Aim of the task →
Copy out every record below exactly as written, but leave out any pictures.

Provided records →

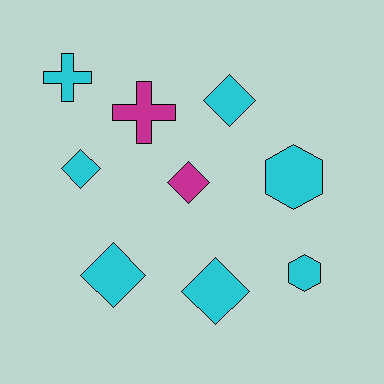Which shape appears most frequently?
Diamond, with 5 objects.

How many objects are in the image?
There are 9 objects.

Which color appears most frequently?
Cyan, with 7 objects.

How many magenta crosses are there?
There is 1 magenta cross.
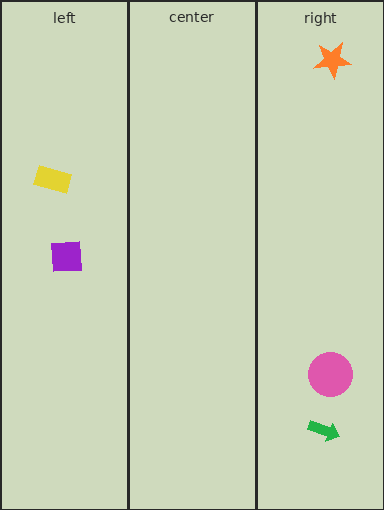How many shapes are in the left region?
2.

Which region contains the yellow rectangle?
The left region.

Solution to this task →
Which shape appears most frequently?
Diamond, with 5 objects.

How many objects are in the image?
There are 9 objects.

Which color appears most frequently?
Cyan, with 7 objects.

How many magenta crosses are there?
There is 1 magenta cross.
How many shapes are in the left region?
2.

Which region contains the yellow rectangle?
The left region.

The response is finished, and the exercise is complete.